--- Start Working data ---

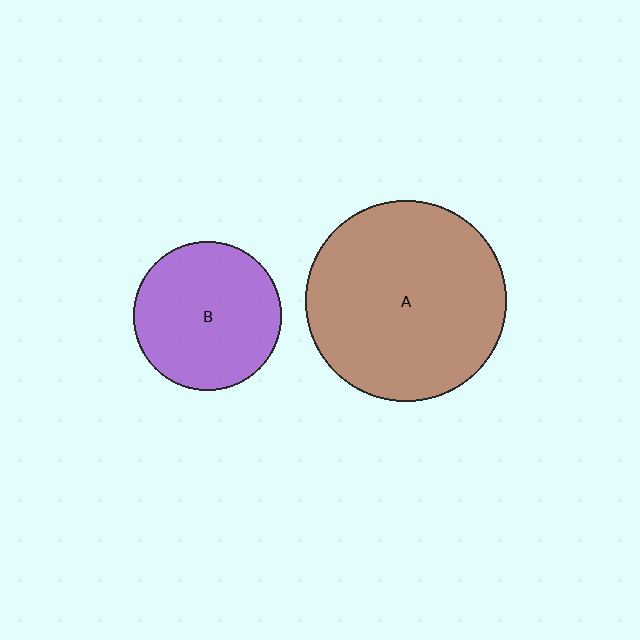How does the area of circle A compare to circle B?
Approximately 1.8 times.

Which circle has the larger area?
Circle A (brown).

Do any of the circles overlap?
No, none of the circles overlap.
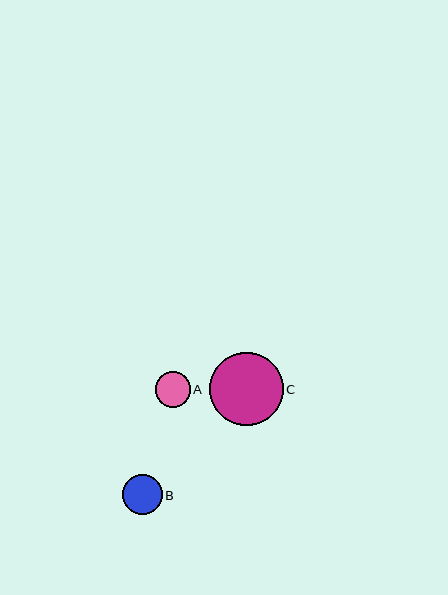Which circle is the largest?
Circle C is the largest with a size of approximately 74 pixels.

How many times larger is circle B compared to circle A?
Circle B is approximately 1.1 times the size of circle A.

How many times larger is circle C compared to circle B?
Circle C is approximately 1.9 times the size of circle B.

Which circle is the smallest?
Circle A is the smallest with a size of approximately 35 pixels.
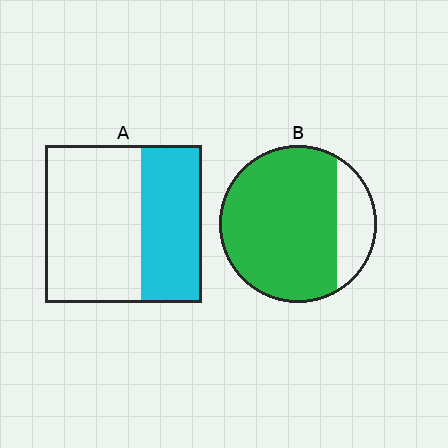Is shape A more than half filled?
No.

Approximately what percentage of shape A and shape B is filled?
A is approximately 40% and B is approximately 80%.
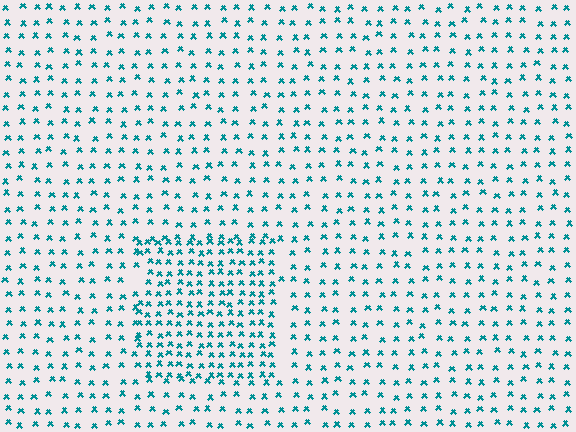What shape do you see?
I see a rectangle.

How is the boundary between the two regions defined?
The boundary is defined by a change in element density (approximately 2.0x ratio). All elements are the same color, size, and shape.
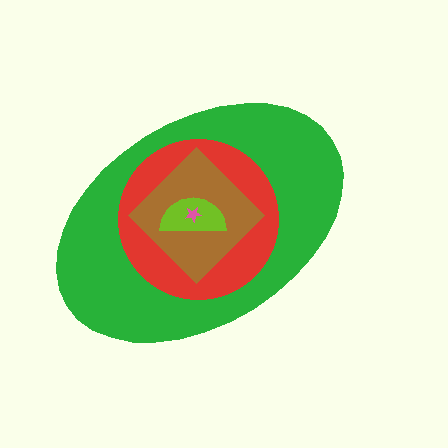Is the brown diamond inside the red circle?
Yes.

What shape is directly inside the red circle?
The brown diamond.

--- End Working data ---

== Job ==
Give back the entries verbatim. Do not include any picture.

== Final result ==
How does the area of circle A compare to circle B?
Approximately 1.8 times.

Which circle has the larger area?
Circle A (brown).

Do any of the circles overlap?
No, none of the circles overlap.
Which circle is the largest?
Circle C is the largest with a size of approximately 74 pixels.

How many times larger is circle B compared to circle A?
Circle B is approximately 1.1 times the size of circle A.

How many times larger is circle C compared to circle B?
Circle C is approximately 1.9 times the size of circle B.

Which circle is the smallest?
Circle A is the smallest with a size of approximately 35 pixels.
Is shape A more than half filled?
No.

Approximately what percentage of shape A and shape B is filled?
A is approximately 40% and B is approximately 80%.
What shape do you see?
I see a rectangle.

How is the boundary between the two regions defined?
The boundary is defined by a change in element density (approximately 2.0x ratio). All elements are the same color, size, and shape.
Is the brown diamond inside the red circle?
Yes.

What shape is directly inside the red circle?
The brown diamond.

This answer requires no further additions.